▸ LISTED ENTRIES
◆ ◆ ◆
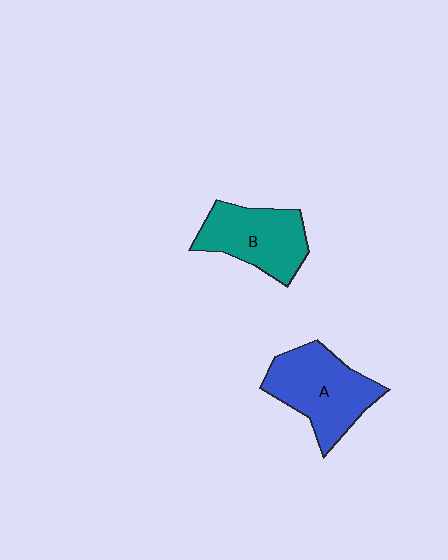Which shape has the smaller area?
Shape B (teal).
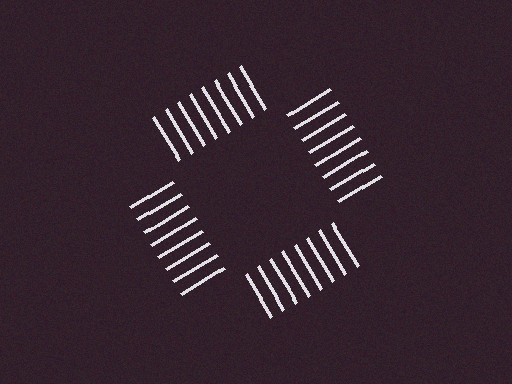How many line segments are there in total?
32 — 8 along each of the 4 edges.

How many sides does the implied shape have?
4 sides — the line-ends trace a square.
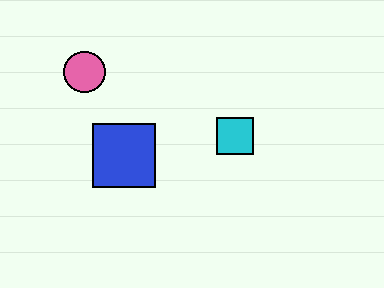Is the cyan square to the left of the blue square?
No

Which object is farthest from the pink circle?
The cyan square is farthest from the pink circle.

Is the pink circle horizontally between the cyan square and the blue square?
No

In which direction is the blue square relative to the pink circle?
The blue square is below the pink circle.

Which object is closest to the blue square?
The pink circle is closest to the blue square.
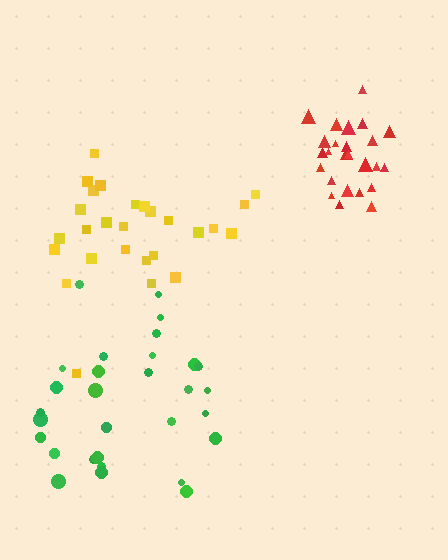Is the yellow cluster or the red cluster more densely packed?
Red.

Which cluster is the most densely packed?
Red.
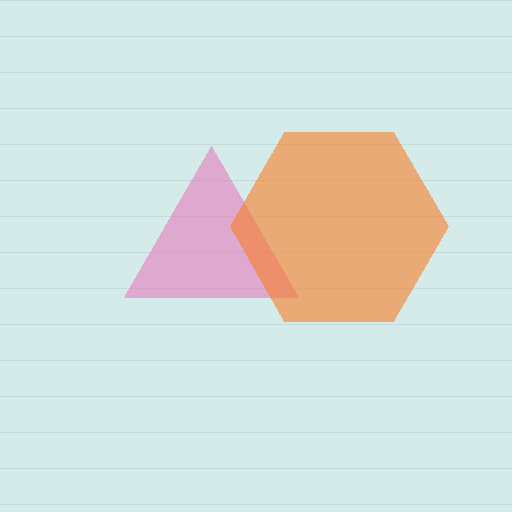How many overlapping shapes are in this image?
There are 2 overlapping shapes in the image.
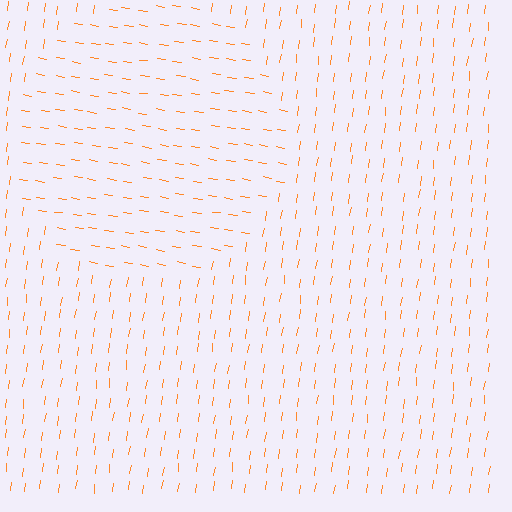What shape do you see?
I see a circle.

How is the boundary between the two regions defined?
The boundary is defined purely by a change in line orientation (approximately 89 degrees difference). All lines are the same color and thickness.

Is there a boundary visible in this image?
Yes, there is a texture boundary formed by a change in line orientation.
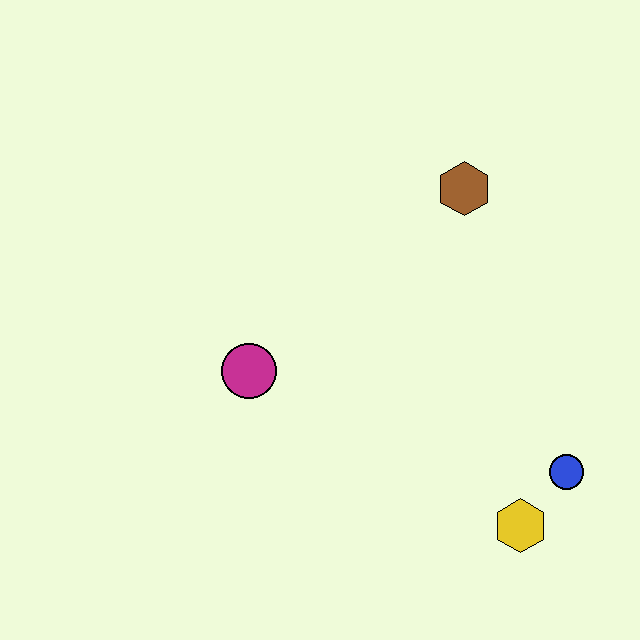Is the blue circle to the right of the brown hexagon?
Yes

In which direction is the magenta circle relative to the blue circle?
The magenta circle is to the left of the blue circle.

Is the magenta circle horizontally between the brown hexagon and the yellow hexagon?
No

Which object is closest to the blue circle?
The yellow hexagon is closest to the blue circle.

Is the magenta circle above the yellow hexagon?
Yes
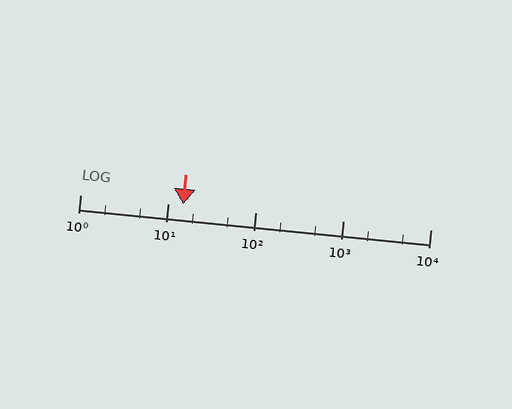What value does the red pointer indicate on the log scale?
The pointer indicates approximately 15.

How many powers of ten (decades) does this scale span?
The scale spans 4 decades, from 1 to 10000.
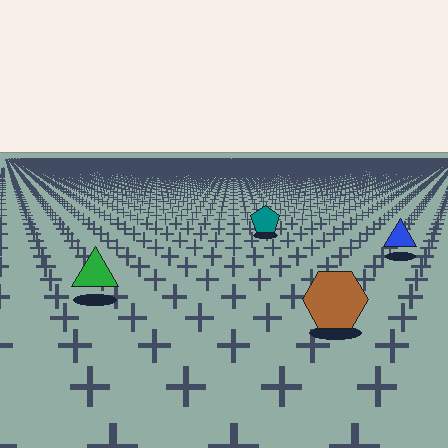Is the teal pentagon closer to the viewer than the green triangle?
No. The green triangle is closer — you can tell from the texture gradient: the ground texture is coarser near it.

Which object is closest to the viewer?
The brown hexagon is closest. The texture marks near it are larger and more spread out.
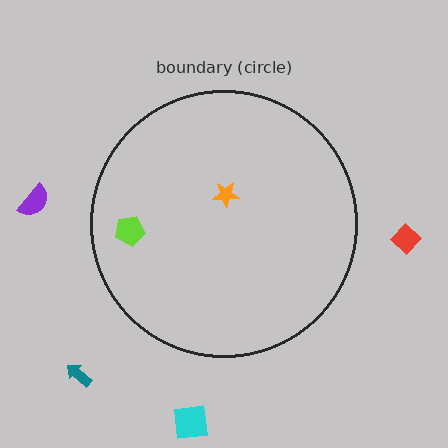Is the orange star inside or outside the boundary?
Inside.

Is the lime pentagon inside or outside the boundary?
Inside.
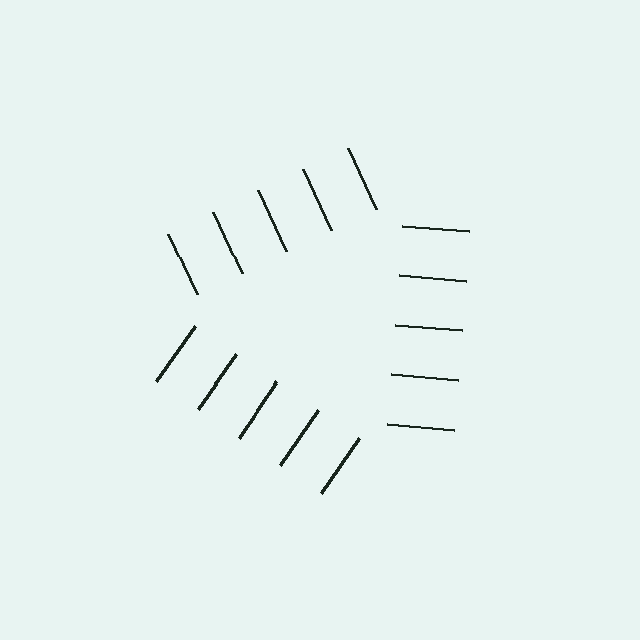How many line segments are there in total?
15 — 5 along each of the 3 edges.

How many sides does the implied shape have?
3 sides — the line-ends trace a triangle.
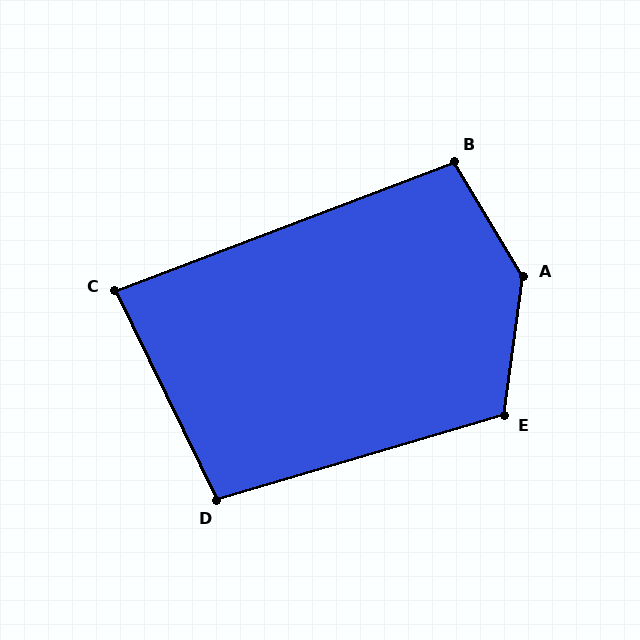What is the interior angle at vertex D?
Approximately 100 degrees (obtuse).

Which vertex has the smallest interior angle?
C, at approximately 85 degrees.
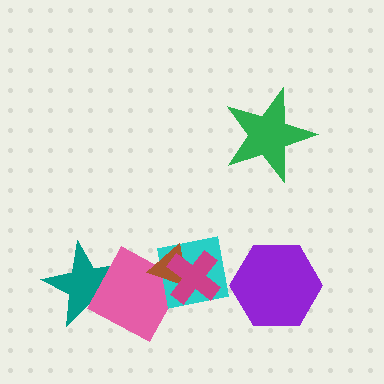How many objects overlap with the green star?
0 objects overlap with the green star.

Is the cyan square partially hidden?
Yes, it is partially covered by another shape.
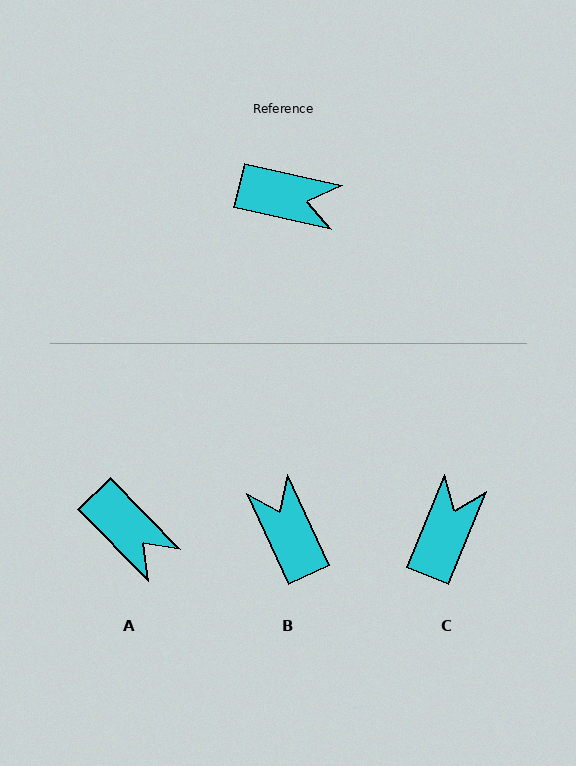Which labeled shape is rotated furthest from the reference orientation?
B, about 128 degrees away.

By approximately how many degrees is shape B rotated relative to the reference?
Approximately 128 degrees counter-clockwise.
◆ ◆ ◆
Copy exactly the lines from the one containing "By approximately how" through the last line of the records, both included, and nothing else.

▸ THE RESULT
By approximately how many degrees is shape B rotated relative to the reference?
Approximately 128 degrees counter-clockwise.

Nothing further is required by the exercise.